### YOUR TASK:
Leave out the pictures and copy each record below exactly.

### RECORDS SHOWN:
=-=-=-=-=
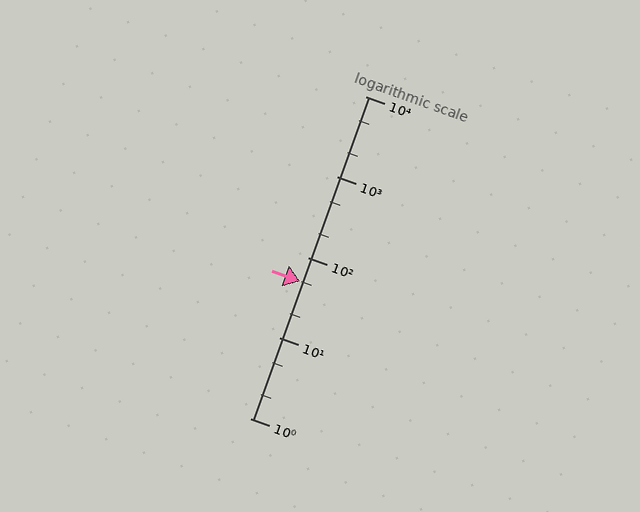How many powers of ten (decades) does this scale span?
The scale spans 4 decades, from 1 to 10000.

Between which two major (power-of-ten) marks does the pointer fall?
The pointer is between 10 and 100.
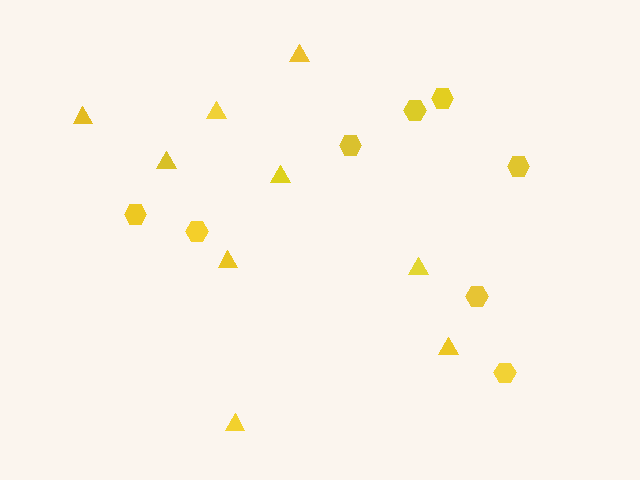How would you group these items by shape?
There are 2 groups: one group of triangles (9) and one group of hexagons (8).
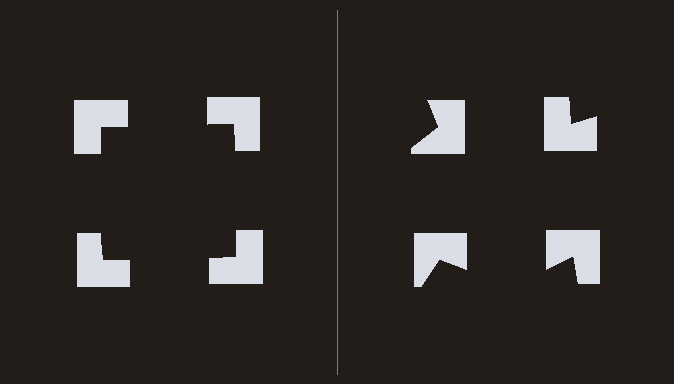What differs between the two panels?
The notched squares are positioned identically on both sides; only the wedge orientations differ. On the left they align to a square; on the right they are misaligned.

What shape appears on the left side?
An illusory square.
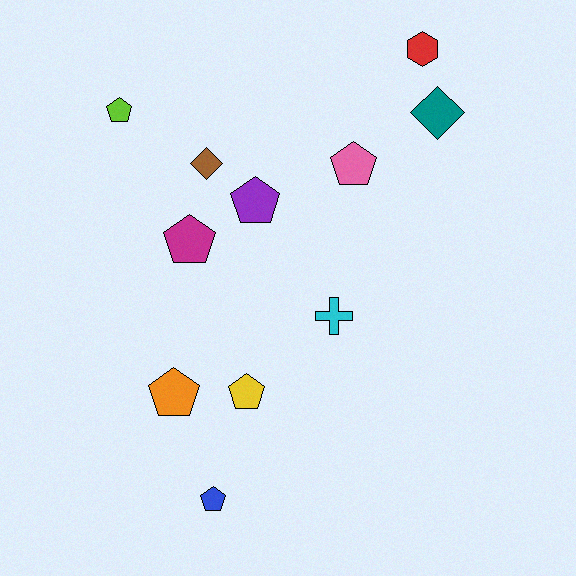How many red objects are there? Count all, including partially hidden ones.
There is 1 red object.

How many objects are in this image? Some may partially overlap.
There are 11 objects.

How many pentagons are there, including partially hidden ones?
There are 7 pentagons.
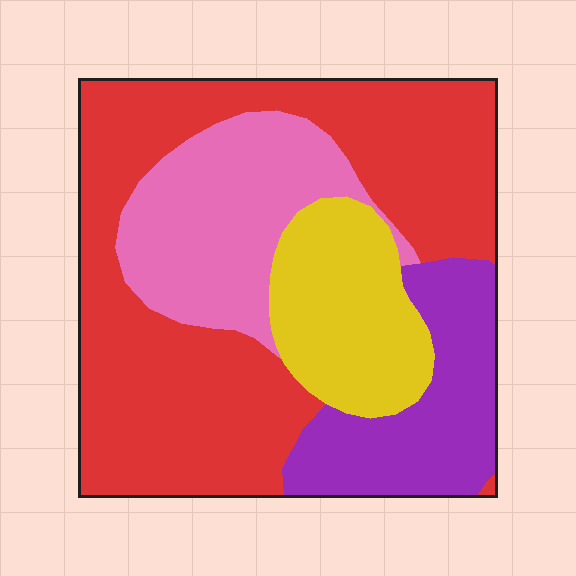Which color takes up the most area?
Red, at roughly 50%.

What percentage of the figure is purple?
Purple takes up about one sixth (1/6) of the figure.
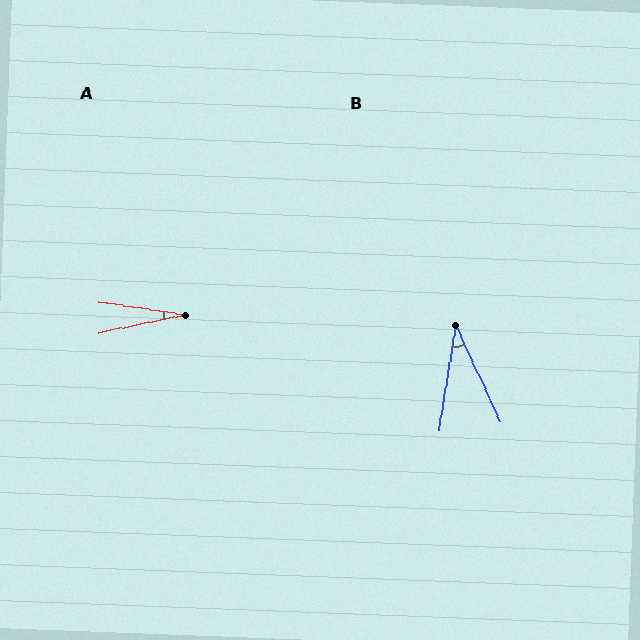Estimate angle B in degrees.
Approximately 34 degrees.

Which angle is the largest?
B, at approximately 34 degrees.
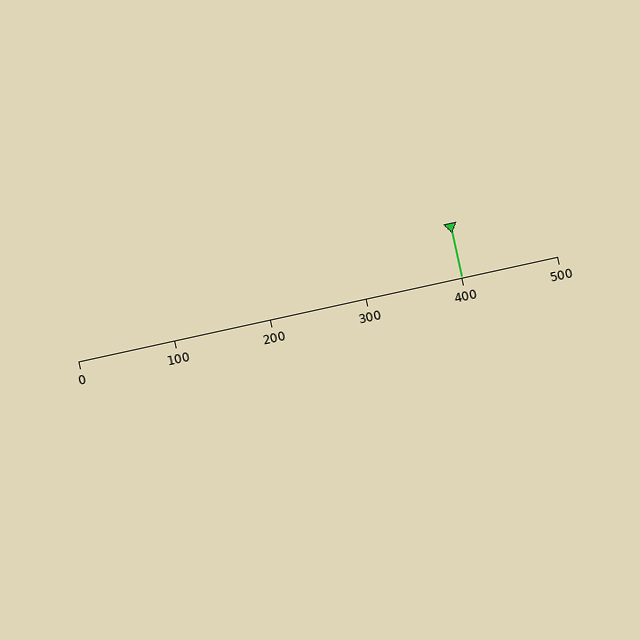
=-=-=-=-=
### EXERCISE ANSWER:
How many powers of ten (decades) does this scale span?
The scale spans 4 decades, from 1 to 10000.

Between which two major (power-of-ten) marks does the pointer fall?
The pointer is between 10 and 100.
How would you group these items by shape?
There are 2 groups: one group of triangles (9) and one group of hexagons (8).
What differs between the two panels?
The notched squares are positioned identically on both sides; only the wedge orientations differ. On the left they align to a square; on the right they are misaligned.

What shape appears on the left side?
An illusory square.
How many red objects are there? Count all, including partially hidden ones.
There is 1 red object.

How many objects are in this image? Some may partially overlap.
There are 11 objects.

How many pentagons are there, including partially hidden ones?
There are 7 pentagons.
Which color takes up the most area?
Red, at roughly 50%.

What percentage of the figure is purple?
Purple takes up about one sixth (1/6) of the figure.
Estimate angle B in degrees.
Approximately 34 degrees.

Which angle is the largest?
B, at approximately 34 degrees.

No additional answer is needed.